- Your instructions -
Every line from the one containing "Is the red star partially hidden?" to the final line of the material below must be reproduced exactly; leave out all other lines.
::: Raw records
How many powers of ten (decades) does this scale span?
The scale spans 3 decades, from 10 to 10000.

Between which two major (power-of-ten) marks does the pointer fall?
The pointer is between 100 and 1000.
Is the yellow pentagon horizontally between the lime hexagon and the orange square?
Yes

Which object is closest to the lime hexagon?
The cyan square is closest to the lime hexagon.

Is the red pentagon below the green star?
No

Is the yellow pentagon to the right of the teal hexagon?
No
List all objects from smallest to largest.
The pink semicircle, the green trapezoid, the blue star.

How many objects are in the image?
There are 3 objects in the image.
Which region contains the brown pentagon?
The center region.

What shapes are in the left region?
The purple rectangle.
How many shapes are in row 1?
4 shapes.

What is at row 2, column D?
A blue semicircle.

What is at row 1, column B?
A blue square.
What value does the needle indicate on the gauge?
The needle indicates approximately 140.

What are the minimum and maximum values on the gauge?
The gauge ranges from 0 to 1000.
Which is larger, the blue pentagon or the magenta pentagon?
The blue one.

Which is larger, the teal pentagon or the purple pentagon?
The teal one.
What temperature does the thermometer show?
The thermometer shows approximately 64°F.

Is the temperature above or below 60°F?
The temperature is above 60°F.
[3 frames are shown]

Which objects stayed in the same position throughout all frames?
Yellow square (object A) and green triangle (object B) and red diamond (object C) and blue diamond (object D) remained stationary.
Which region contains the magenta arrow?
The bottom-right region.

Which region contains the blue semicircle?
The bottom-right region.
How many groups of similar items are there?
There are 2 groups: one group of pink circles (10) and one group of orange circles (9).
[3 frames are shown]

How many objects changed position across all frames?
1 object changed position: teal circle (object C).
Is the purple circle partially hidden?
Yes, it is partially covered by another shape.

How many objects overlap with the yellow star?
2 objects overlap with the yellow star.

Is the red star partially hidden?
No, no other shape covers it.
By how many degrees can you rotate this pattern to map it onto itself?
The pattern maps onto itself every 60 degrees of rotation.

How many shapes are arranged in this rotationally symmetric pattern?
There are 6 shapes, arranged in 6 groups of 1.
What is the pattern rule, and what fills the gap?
::::::
- The answer -
Is the red star partially hidden?
No, no other shape covers it.
By how many degrees can you rotate this pattern to map it onto itself?
The pattern maps onto itself every 60 degrees of rotation.

How many shapes are arranged in this rotationally symmetric pattern?
There are 6 shapes, arranged in 6 groups of 1.
What is the pattern rule, and what fills the gap?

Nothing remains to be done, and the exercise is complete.